**SUPPLIED INFORMATION**
** begin **

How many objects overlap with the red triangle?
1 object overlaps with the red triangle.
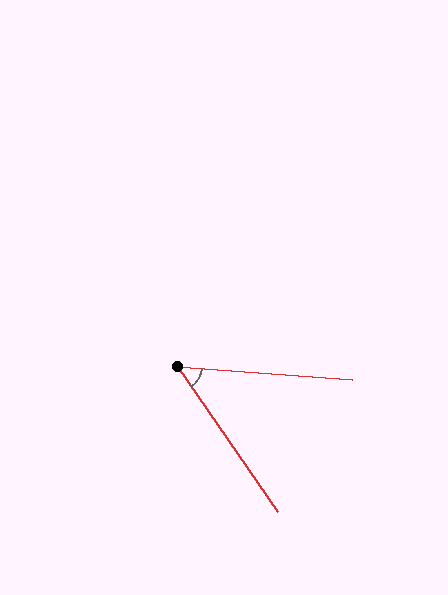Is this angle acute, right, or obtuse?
It is acute.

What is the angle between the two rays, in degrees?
Approximately 51 degrees.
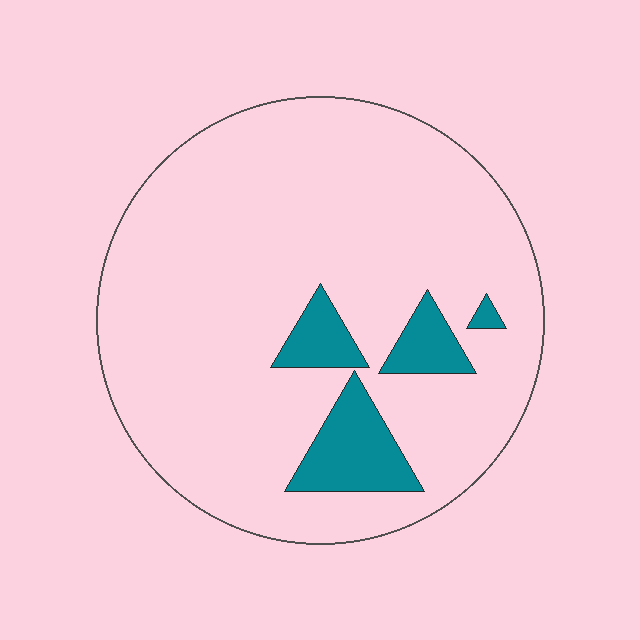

** end **

**TO BE DONE**
Pictures stay out; repeat all the rest of the records exactly.

**RESULT**
How many objects overlap with the red triangle?
1 object overlaps with the red triangle.
Is this angle acute, right, or obtuse?
It is acute.

What is the angle between the two rays, in degrees?
Approximately 51 degrees.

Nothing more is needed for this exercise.